[Dataset records]
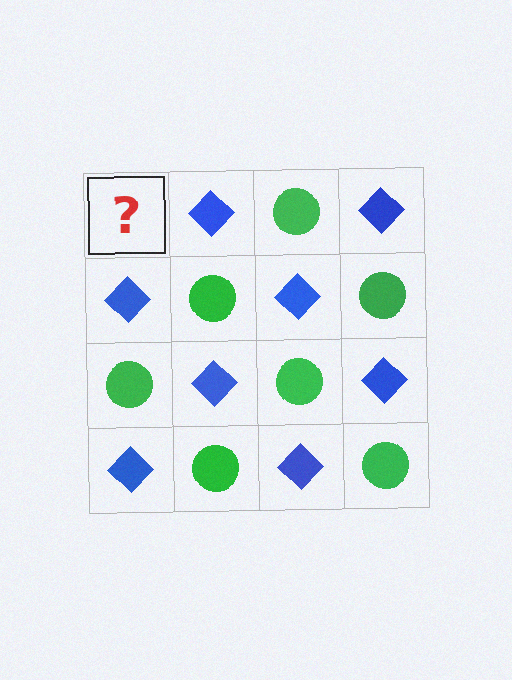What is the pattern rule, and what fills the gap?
The rule is that it alternates green circle and blue diamond in a checkerboard pattern. The gap should be filled with a green circle.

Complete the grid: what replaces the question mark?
The question mark should be replaced with a green circle.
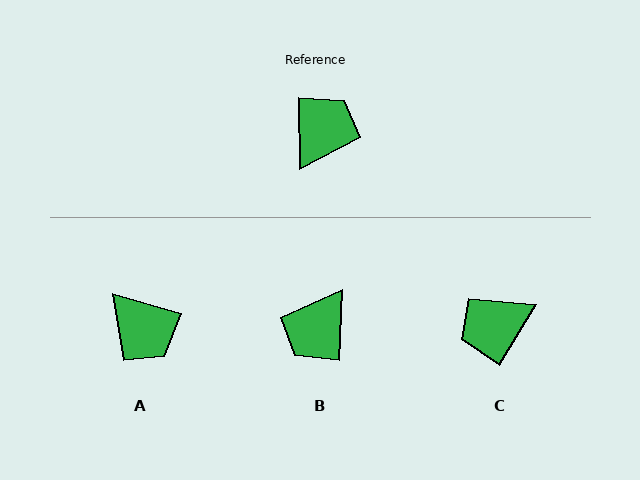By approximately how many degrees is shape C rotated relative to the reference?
Approximately 148 degrees counter-clockwise.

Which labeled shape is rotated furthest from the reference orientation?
B, about 177 degrees away.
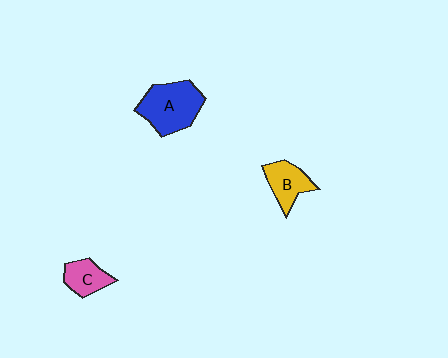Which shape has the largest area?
Shape A (blue).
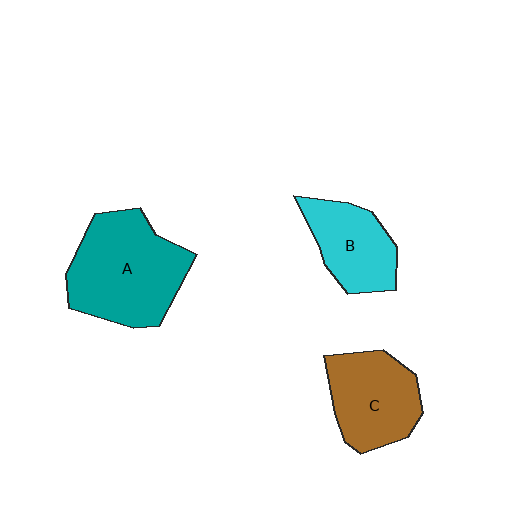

### WRITTEN PROBLEM
Each record above should be copied character for character, with pictures dropped.

### THE RESULT
What is the pattern rule, and what fills the gap?
The rule is that it alternates green circle and blue diamond in a checkerboard pattern. The gap should be filled with a green circle.

Complete the grid: what replaces the question mark?
The question mark should be replaced with a green circle.
By approximately how many degrees is shape C rotated relative to the reference?
Approximately 148 degrees counter-clockwise.

Which labeled shape is rotated furthest from the reference orientation?
B, about 177 degrees away.
Which shape has the largest area?
Shape A (blue).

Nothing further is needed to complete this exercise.